STATED TASK:
Word for word, transcribe every line from the one holding "Which object is closest to the lime circle?" through the end of the records, but not the pictures.
■ ■ ■ ■ ■ ■ ■
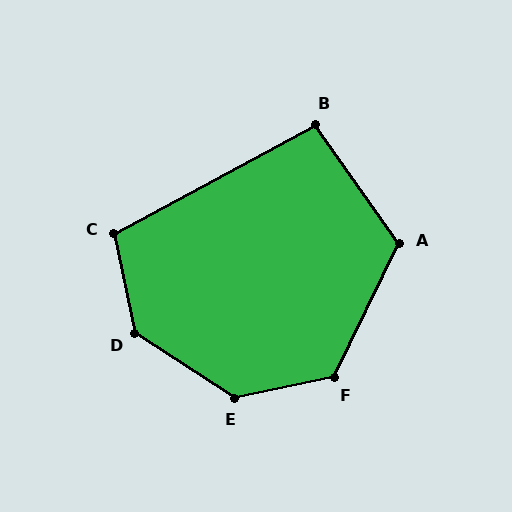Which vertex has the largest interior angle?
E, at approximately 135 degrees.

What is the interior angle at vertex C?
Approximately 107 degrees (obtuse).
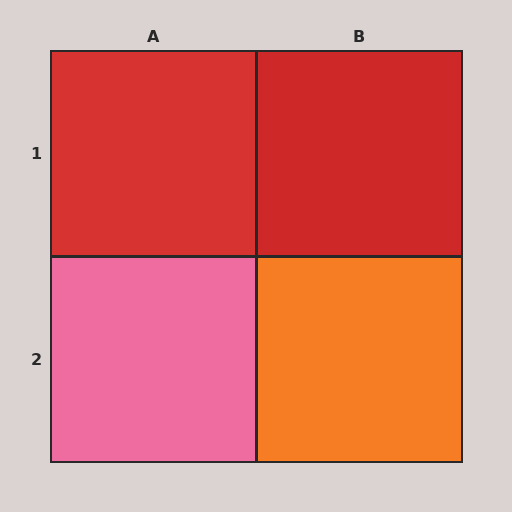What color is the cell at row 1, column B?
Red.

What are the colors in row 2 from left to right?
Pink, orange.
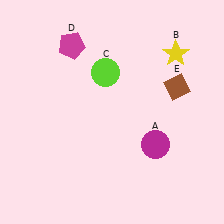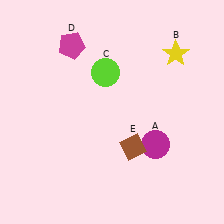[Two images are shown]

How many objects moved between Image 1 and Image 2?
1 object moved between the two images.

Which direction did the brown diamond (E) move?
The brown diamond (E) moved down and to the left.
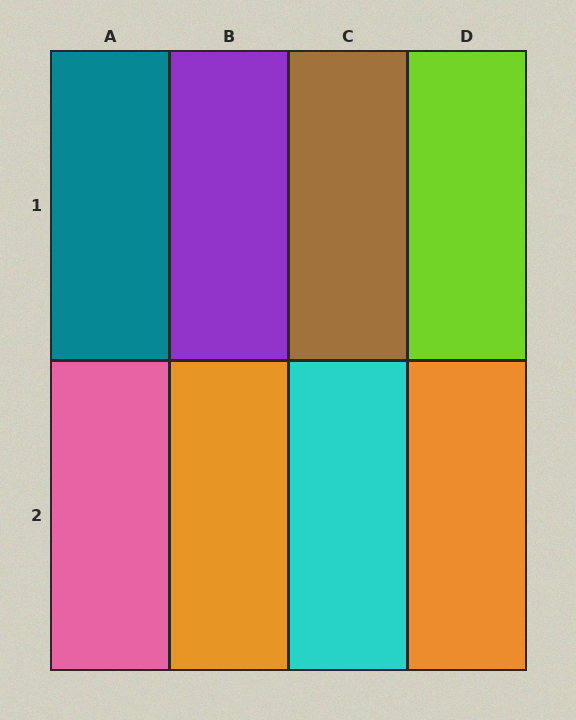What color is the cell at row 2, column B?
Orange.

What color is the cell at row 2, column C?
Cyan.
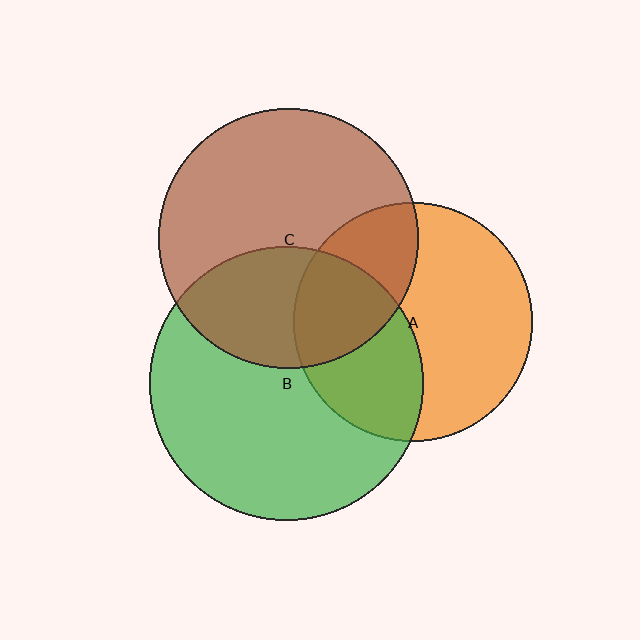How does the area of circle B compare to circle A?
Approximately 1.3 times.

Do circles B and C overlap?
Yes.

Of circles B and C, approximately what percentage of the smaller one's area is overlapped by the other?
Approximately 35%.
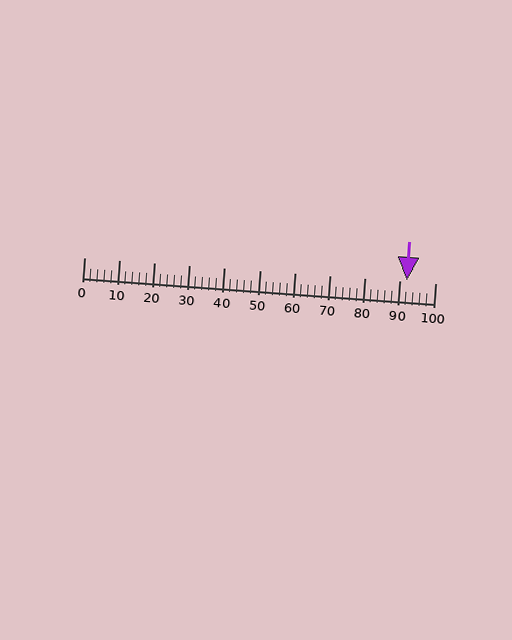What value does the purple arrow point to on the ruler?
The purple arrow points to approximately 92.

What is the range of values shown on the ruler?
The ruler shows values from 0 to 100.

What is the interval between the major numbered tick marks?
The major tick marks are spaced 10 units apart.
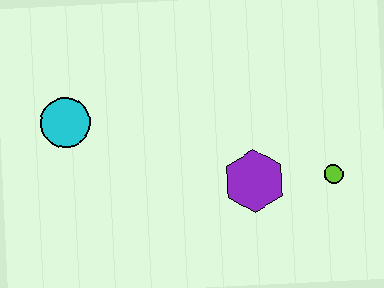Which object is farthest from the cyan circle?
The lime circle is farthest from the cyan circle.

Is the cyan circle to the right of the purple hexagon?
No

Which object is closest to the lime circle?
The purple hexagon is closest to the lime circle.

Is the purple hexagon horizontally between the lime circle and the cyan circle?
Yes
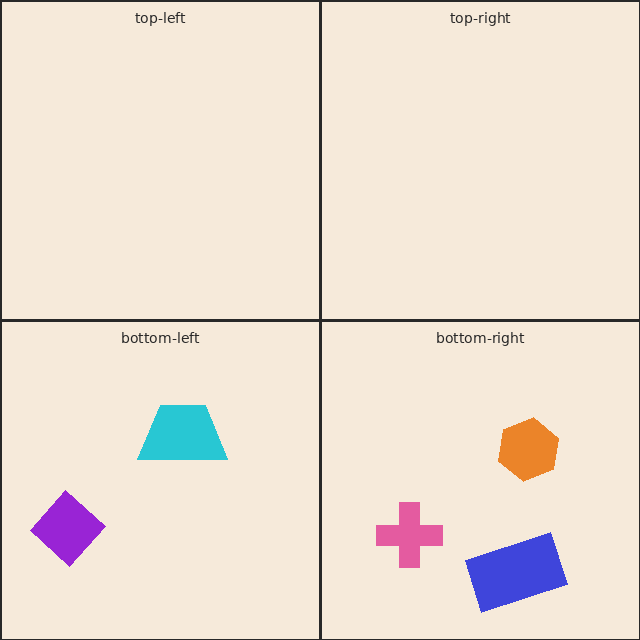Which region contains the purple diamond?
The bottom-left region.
■ ■ ■ ■ ■ ■ ■
WORKED ANSWER:
Which object is closest to the lime circle?
The purple hexagon is closest to the lime circle.

Is the purple hexagon horizontally between the lime circle and the cyan circle?
Yes
Which region contains the purple diamond?
The bottom-left region.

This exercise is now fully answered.